Retype the whole listing, please, keeping every line exact and dropping the pictures.

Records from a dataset
--------------------

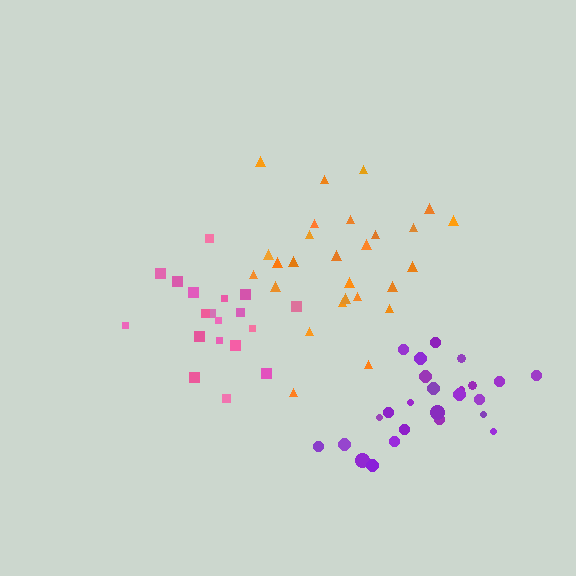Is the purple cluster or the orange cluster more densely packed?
Purple.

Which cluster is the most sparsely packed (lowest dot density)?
Orange.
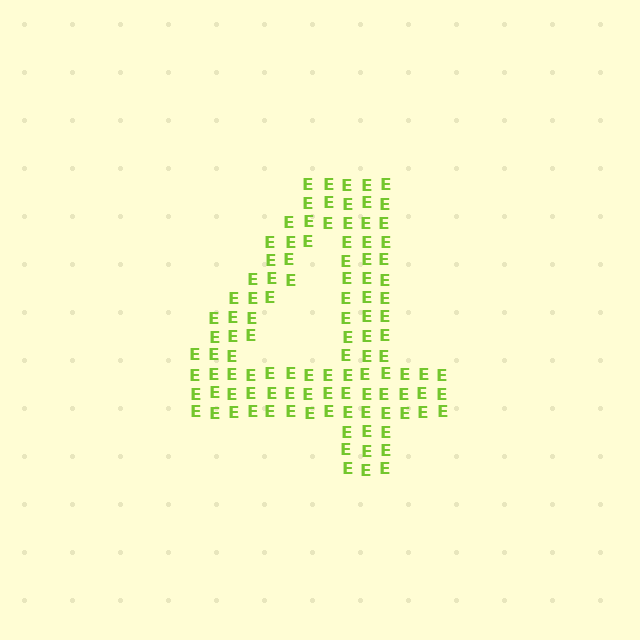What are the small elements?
The small elements are letter E's.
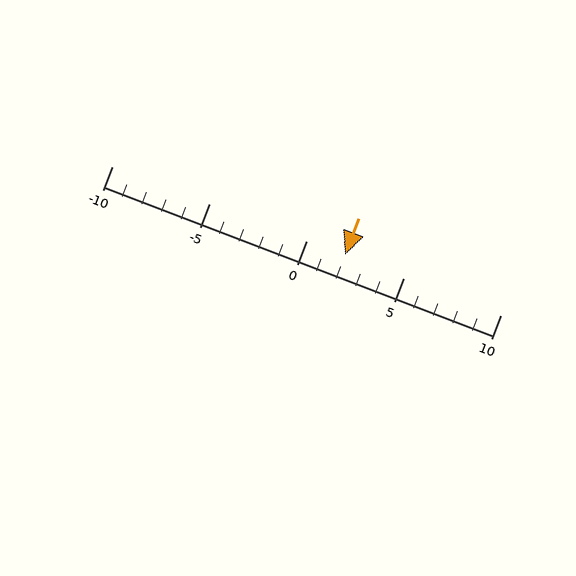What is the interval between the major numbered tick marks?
The major tick marks are spaced 5 units apart.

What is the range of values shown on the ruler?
The ruler shows values from -10 to 10.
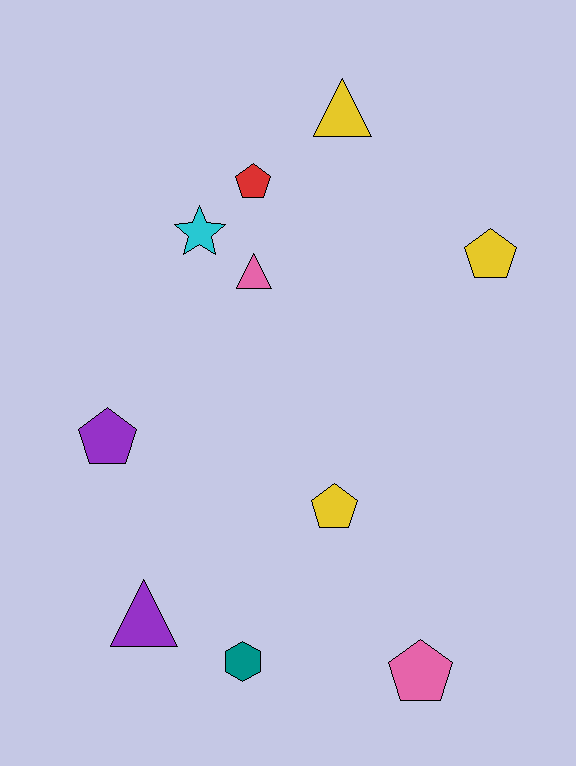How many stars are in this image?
There is 1 star.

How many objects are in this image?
There are 10 objects.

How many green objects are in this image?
There are no green objects.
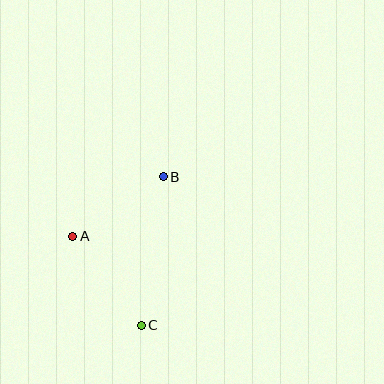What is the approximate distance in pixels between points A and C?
The distance between A and C is approximately 112 pixels.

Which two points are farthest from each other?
Points B and C are farthest from each other.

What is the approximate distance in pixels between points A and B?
The distance between A and B is approximately 109 pixels.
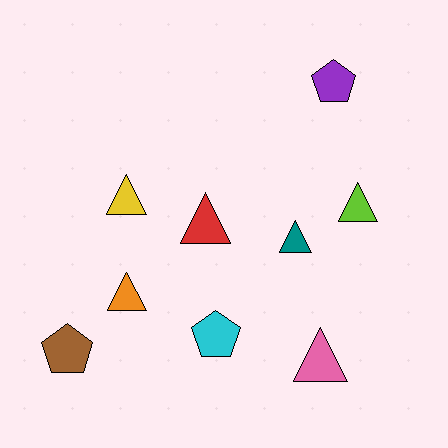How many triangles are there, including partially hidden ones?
There are 6 triangles.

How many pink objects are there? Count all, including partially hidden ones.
There is 1 pink object.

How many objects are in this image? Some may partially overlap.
There are 9 objects.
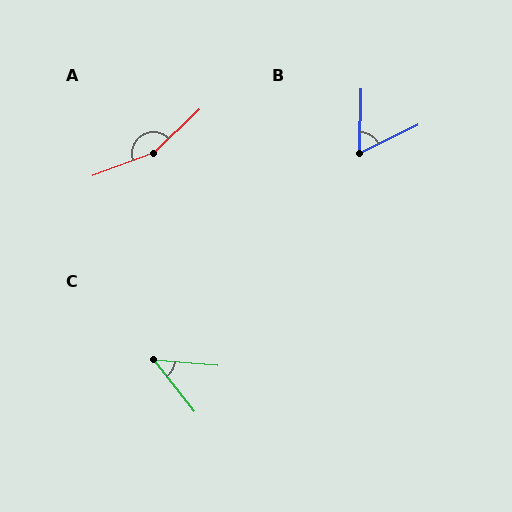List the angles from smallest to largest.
C (47°), B (63°), A (156°).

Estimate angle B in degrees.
Approximately 63 degrees.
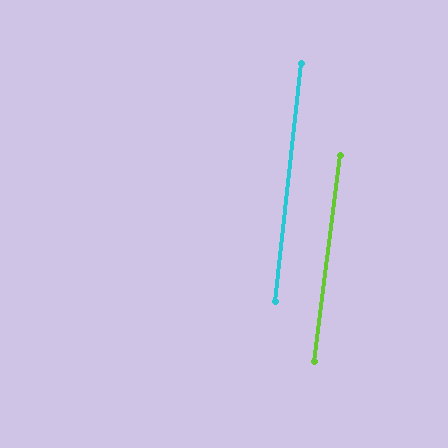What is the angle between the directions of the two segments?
Approximately 1 degree.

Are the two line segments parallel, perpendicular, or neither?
Parallel — their directions differ by only 1.1°.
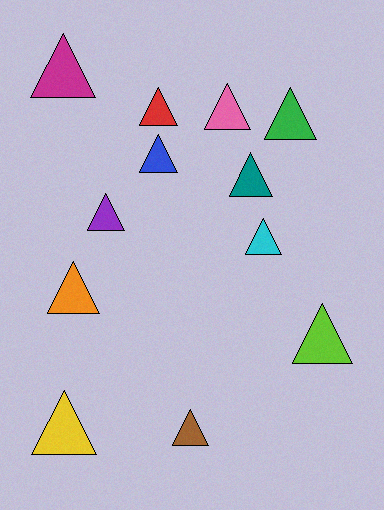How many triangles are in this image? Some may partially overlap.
There are 12 triangles.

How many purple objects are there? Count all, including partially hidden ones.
There is 1 purple object.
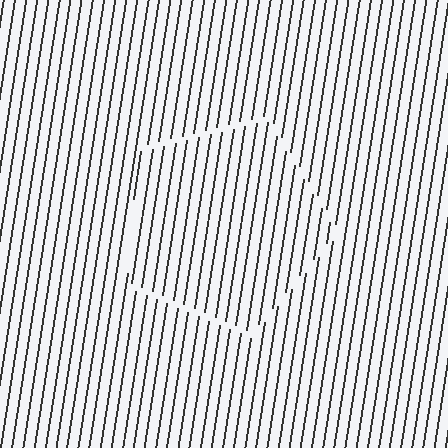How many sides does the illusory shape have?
5 sides — the line-ends trace a pentagon.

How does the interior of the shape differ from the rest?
The interior of the shape contains the same grating, shifted by half a period — the contour is defined by the phase discontinuity where line-ends from the inner and outer gratings abut.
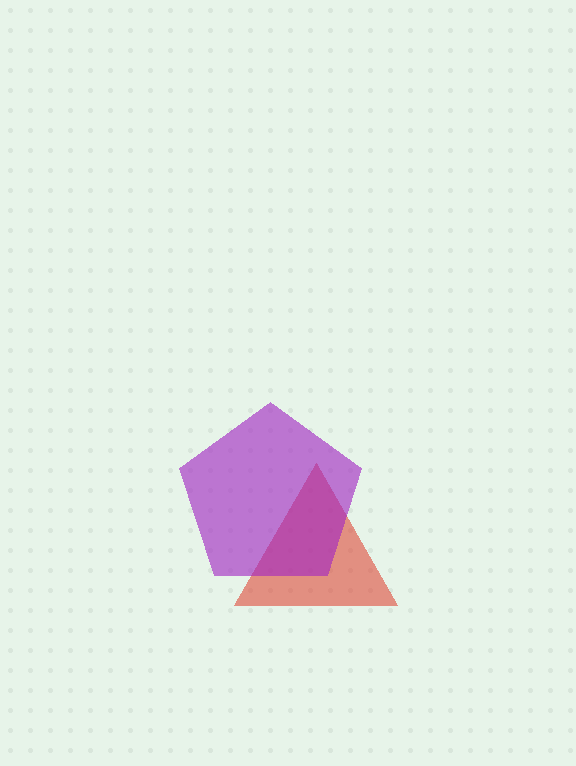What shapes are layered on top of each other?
The layered shapes are: a red triangle, a purple pentagon.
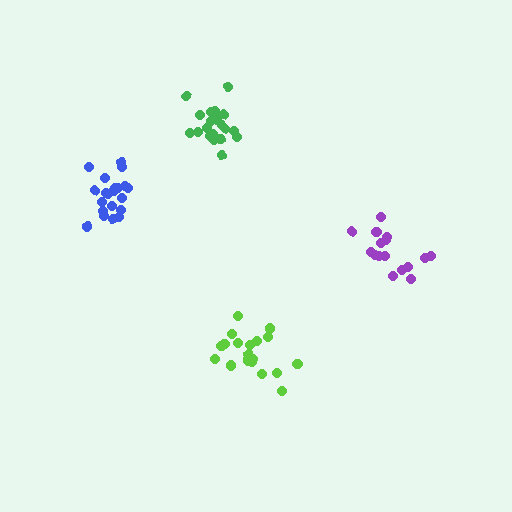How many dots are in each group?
Group 1: 21 dots, Group 2: 21 dots, Group 3: 16 dots, Group 4: 20 dots (78 total).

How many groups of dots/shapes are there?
There are 4 groups.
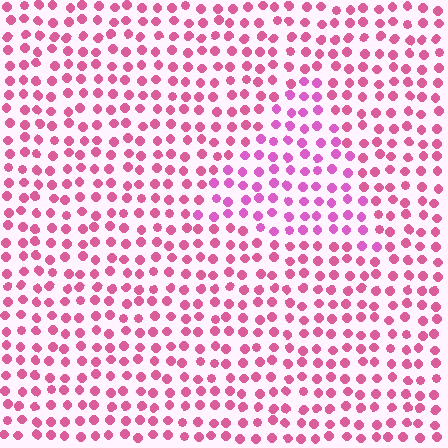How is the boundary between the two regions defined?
The boundary is defined purely by a slight shift in hue (about 22 degrees). Spacing, size, and orientation are identical on both sides.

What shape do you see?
I see a triangle.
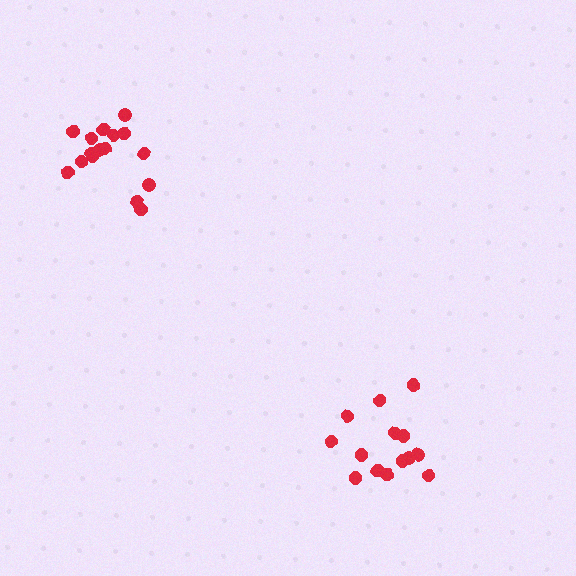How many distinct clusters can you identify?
There are 2 distinct clusters.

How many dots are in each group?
Group 1: 16 dots, Group 2: 14 dots (30 total).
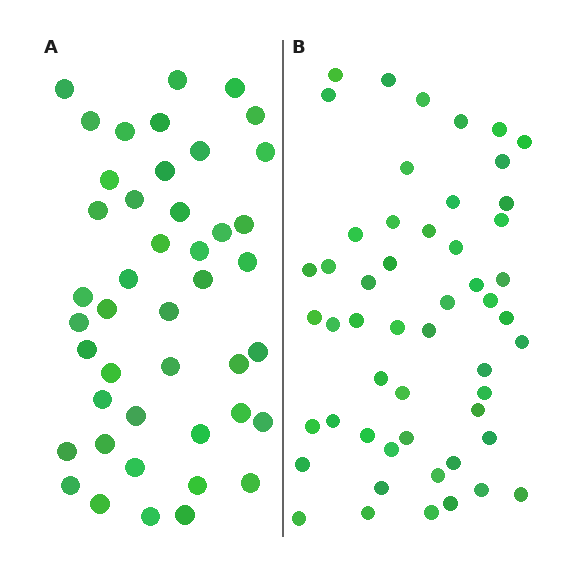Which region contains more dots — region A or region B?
Region B (the right region) has more dots.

--------------------

▶ FINAL RESULT
Is the purple cluster or the orange cluster more densely packed?
Purple.

Which cluster is the most sparsely packed (lowest dot density)?
Orange.
What are the small elements?
The small elements are letter E's.
What is the interval between the major numbered tick marks?
The major tick marks are spaced 5 units apart.

What is the range of values shown on the ruler?
The ruler shows values from -10 to 10.
How many stars are in this image?
There is 1 star.

How many objects are in this image?
There are 10 objects.

How many green objects are in this image?
There are no green objects.
What is the approximate distance in pixels between points A and C?
The distance between A and C is approximately 112 pixels.

Which two points are farthest from each other?
Points B and C are farthest from each other.

What is the approximate distance in pixels between points A and B?
The distance between A and B is approximately 109 pixels.
How many triangles are there, including partially hidden ones?
There are 6 triangles.

How many pink objects are there? Count all, including partially hidden ones.
There is 1 pink object.

How many objects are in this image? Some may partially overlap.
There are 9 objects.
List the angles from smallest to largest.
C (47°), B (63°), A (156°).

Estimate angle B in degrees.
Approximately 63 degrees.
What is the angle between the directions of the two segments?
Approximately 1 degree.

Are the two line segments parallel, perpendicular, or neither?
Parallel — their directions differ by only 1.1°.
How many triangles are in this image? Some may partially overlap.
There are 12 triangles.

How many purple objects are there? Count all, including partially hidden ones.
There is 1 purple object.
How many sides does the illusory shape have?
5 sides — the line-ends trace a pentagon.

How does the interior of the shape differ from the rest?
The interior of the shape contains the same grating, shifted by half a period — the contour is defined by the phase discontinuity where line-ends from the inner and outer gratings abut.
What shapes are layered on top of each other?
The layered shapes are: a red triangle, a purple pentagon.
How many dots are in each group?
Group 1: 21 dots, Group 2: 21 dots, Group 3: 16 dots, Group 4: 20 dots (78 total).

How many groups of dots/shapes are there?
There are 4 groups.
How is the boundary between the two regions defined?
The boundary is defined purely by a slight shift in hue (about 22 degrees). Spacing, size, and orientation are identical on both sides.

What shape do you see?
I see a triangle.
How many distinct clusters can you identify?
There are 2 distinct clusters.

How many dots are in each group?
Group 1: 16 dots, Group 2: 14 dots (30 total).
Which region contains more dots — region A or region B?
Region B (the right region) has more dots.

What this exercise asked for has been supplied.